_Exercise_
Begin at the line containing "What small shapes is it made of?" and copy exactly through the last line of the listing, skipping every picture.

* Start *

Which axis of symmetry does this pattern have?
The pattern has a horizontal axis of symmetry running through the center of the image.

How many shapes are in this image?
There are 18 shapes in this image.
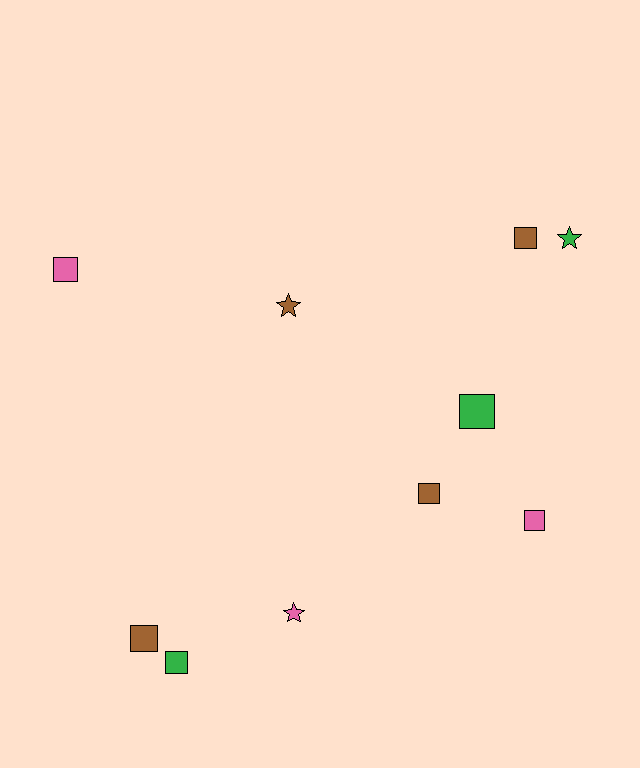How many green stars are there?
There is 1 green star.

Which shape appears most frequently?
Square, with 7 objects.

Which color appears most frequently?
Brown, with 4 objects.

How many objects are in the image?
There are 10 objects.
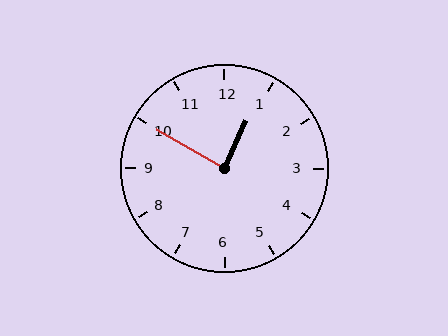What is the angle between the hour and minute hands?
Approximately 85 degrees.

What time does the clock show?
12:50.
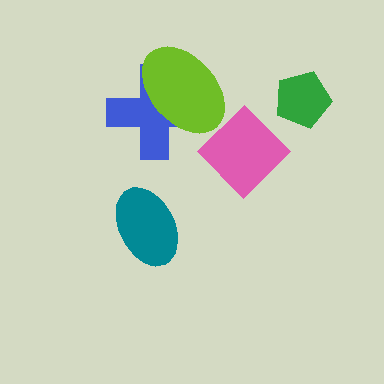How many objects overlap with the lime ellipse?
1 object overlaps with the lime ellipse.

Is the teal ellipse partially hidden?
No, no other shape covers it.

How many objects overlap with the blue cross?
1 object overlaps with the blue cross.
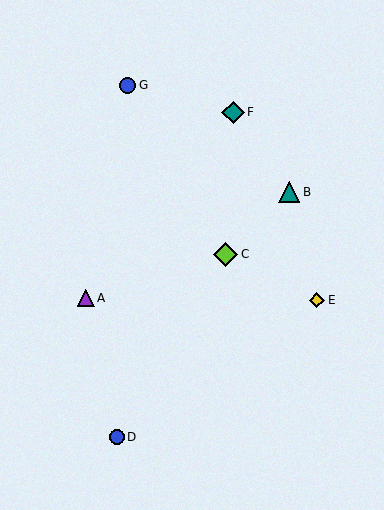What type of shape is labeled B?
Shape B is a teal triangle.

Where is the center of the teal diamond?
The center of the teal diamond is at (233, 112).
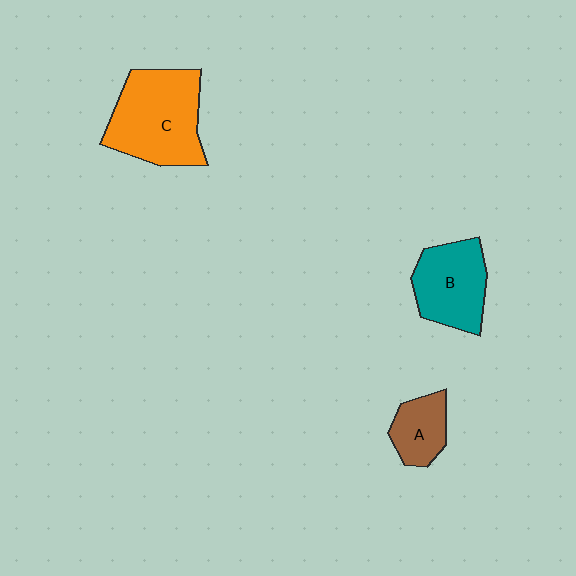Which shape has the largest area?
Shape C (orange).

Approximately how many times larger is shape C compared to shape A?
Approximately 2.4 times.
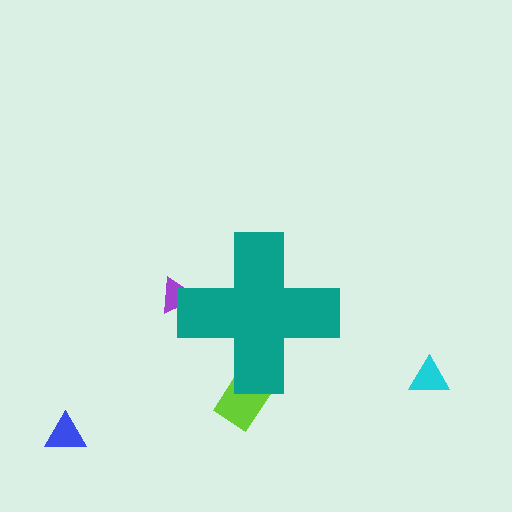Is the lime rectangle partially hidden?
Yes, the lime rectangle is partially hidden behind the teal cross.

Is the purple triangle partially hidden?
Yes, the purple triangle is partially hidden behind the teal cross.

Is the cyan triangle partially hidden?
No, the cyan triangle is fully visible.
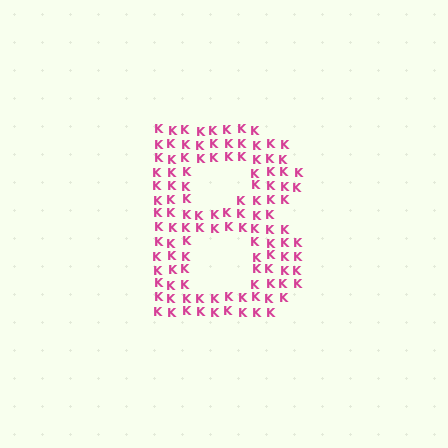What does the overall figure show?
The overall figure shows the letter B.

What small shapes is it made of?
It is made of small letter K's.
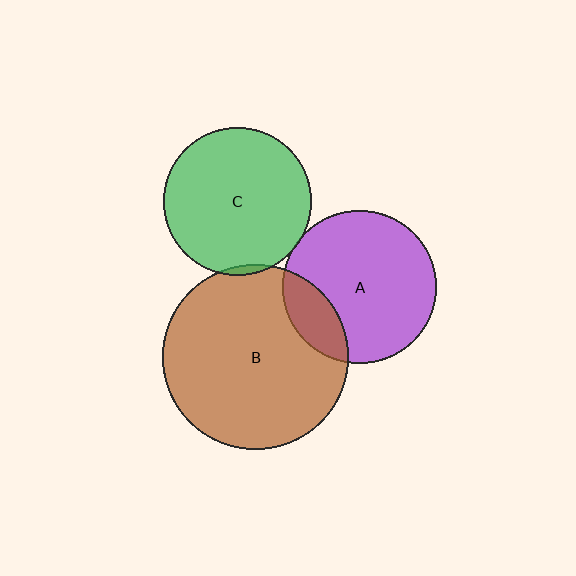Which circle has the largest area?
Circle B (brown).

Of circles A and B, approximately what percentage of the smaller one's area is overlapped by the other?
Approximately 20%.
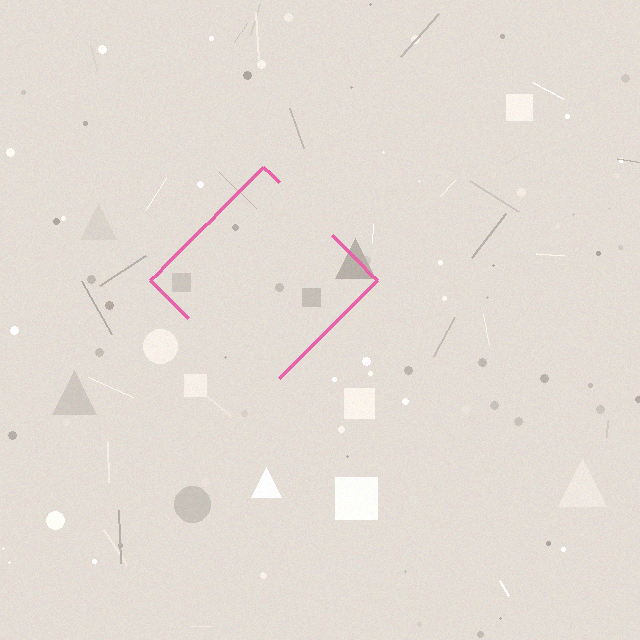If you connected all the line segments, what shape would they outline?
They would outline a diamond.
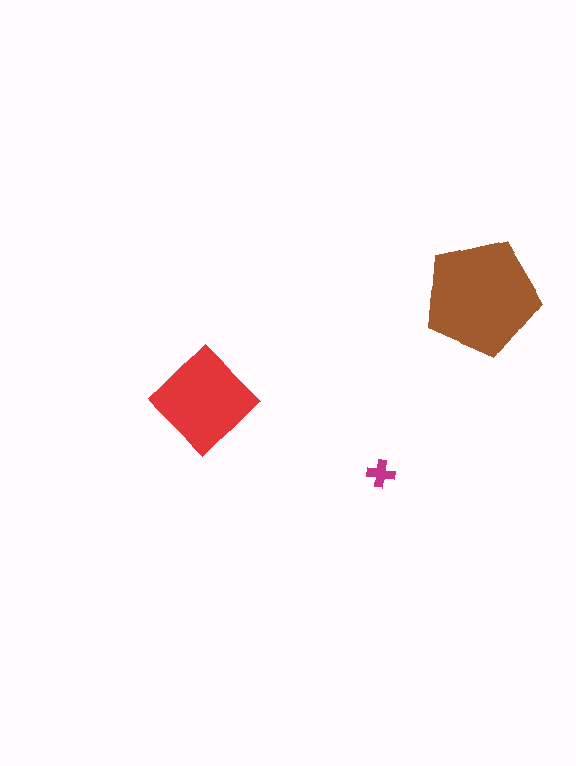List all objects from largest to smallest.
The brown pentagon, the red diamond, the magenta cross.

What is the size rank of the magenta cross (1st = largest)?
3rd.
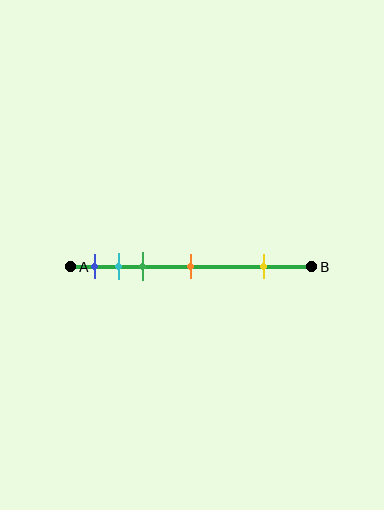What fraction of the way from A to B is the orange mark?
The orange mark is approximately 50% (0.5) of the way from A to B.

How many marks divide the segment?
There are 5 marks dividing the segment.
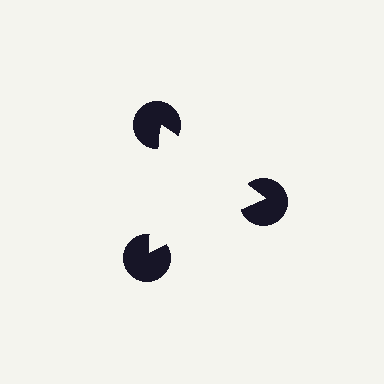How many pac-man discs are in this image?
There are 3 — one at each vertex of the illusory triangle.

* End *

_Full solution_
What small shapes is it made of?
It is made of small letter K's.
Which circle has the largest area?
Circle B (brown).

Of circles A and B, approximately what percentage of the smaller one's area is overlapped by the other?
Approximately 20%.
If you connected all the line segments, what shape would they outline?
They would outline a diamond.
List all objects from largest to smallest.
The brown pentagon, the red diamond, the magenta cross.

What is the size rank of the magenta cross (1st = largest)?
3rd.
What fraction of the way from A to B is the orange mark?
The orange mark is approximately 50% (0.5) of the way from A to B.

How many marks divide the segment?
There are 5 marks dividing the segment.
How many pac-man discs are in this image?
There are 3 — one at each vertex of the illusory triangle.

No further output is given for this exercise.